━━━━━ DATASET ENTRIES

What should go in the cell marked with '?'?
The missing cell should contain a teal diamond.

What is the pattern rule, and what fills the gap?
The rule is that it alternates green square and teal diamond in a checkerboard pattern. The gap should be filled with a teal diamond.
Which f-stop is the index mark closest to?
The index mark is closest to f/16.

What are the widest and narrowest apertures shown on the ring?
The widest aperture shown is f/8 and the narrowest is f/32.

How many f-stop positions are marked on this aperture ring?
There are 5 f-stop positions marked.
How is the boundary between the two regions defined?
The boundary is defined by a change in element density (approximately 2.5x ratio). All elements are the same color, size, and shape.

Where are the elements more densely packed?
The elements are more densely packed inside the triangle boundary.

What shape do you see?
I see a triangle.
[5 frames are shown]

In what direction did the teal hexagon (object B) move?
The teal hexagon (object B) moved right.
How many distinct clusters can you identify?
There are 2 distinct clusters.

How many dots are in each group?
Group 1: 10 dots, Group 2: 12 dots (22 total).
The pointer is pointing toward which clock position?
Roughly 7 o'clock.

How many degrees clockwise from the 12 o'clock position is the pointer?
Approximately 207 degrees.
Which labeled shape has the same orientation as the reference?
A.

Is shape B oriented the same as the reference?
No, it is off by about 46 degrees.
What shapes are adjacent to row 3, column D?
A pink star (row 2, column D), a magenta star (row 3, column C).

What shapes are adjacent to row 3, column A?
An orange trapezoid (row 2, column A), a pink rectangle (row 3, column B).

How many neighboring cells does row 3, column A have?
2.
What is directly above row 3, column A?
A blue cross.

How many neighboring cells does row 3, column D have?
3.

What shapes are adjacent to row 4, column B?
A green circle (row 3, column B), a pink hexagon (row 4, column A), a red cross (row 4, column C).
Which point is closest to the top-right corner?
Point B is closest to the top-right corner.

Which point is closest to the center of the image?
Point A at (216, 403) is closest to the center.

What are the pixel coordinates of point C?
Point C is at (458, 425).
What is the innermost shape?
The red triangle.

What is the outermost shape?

━━━━━━━━━━

WHAT THE TASK ASKS:
Print exactly the lines that run from the line containing "Which point is closest to the center" to the end of the data, both ends included.

TASK SOLUTION:
Which point is closest to the center of the image?
Point A at (216, 403) is closest to the center.

What are the pixel coordinates of point C?
Point C is at (458, 425).
What is the innermost shape?
The red triangle.

What is the outermost shape?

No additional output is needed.